| TO DO |
Repeat every record exactly, but keep images out of the copy.

>> START MATERIAL FOR THIS EXERCISE

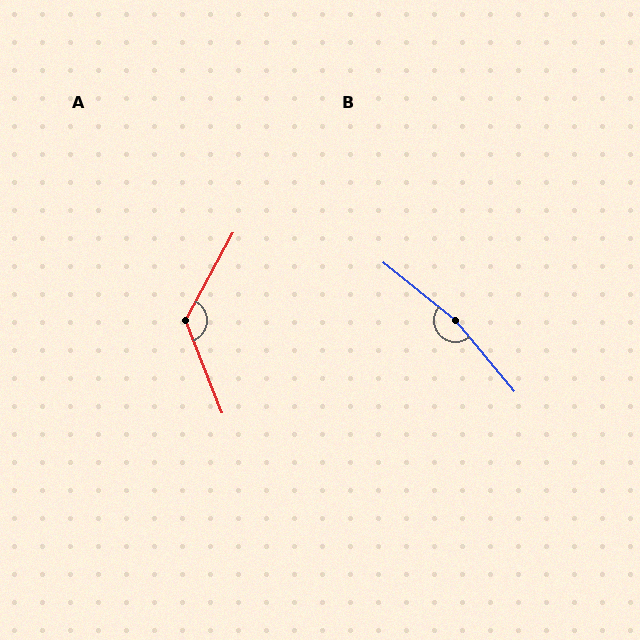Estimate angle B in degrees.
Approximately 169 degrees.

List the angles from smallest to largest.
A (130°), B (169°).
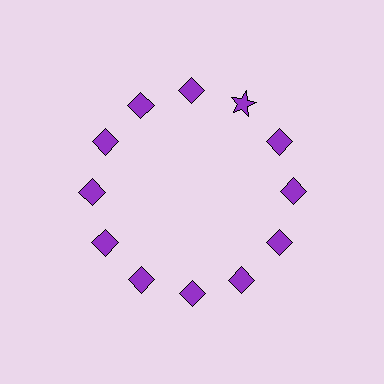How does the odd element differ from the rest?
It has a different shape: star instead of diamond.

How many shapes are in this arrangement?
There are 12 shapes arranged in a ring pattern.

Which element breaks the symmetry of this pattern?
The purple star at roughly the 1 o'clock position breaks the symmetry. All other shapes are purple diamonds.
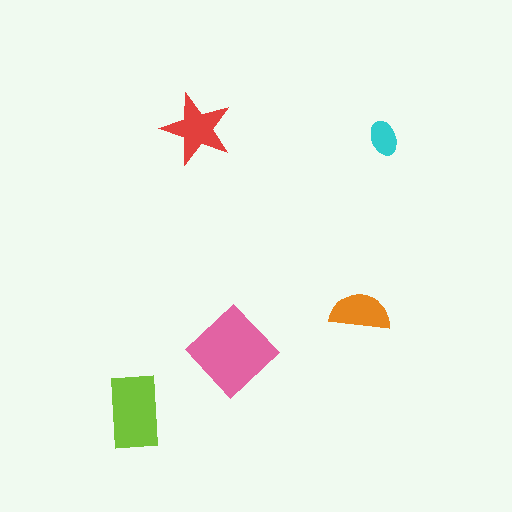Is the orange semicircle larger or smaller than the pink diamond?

>> END MATERIAL FOR THIS EXERCISE

| THE COMPLETED TASK |
Estimate angle B in degrees.
Approximately 169 degrees.

List the angles from smallest to largest.
A (130°), B (169°).
How does the odd element differ from the rest?
It has a different shape: star instead of diamond.

How many shapes are in this arrangement?
There are 12 shapes arranged in a ring pattern.

Which element breaks the symmetry of this pattern?
The purple star at roughly the 1 o'clock position breaks the symmetry. All other shapes are purple diamonds.
Is the orange semicircle larger or smaller than the pink diamond?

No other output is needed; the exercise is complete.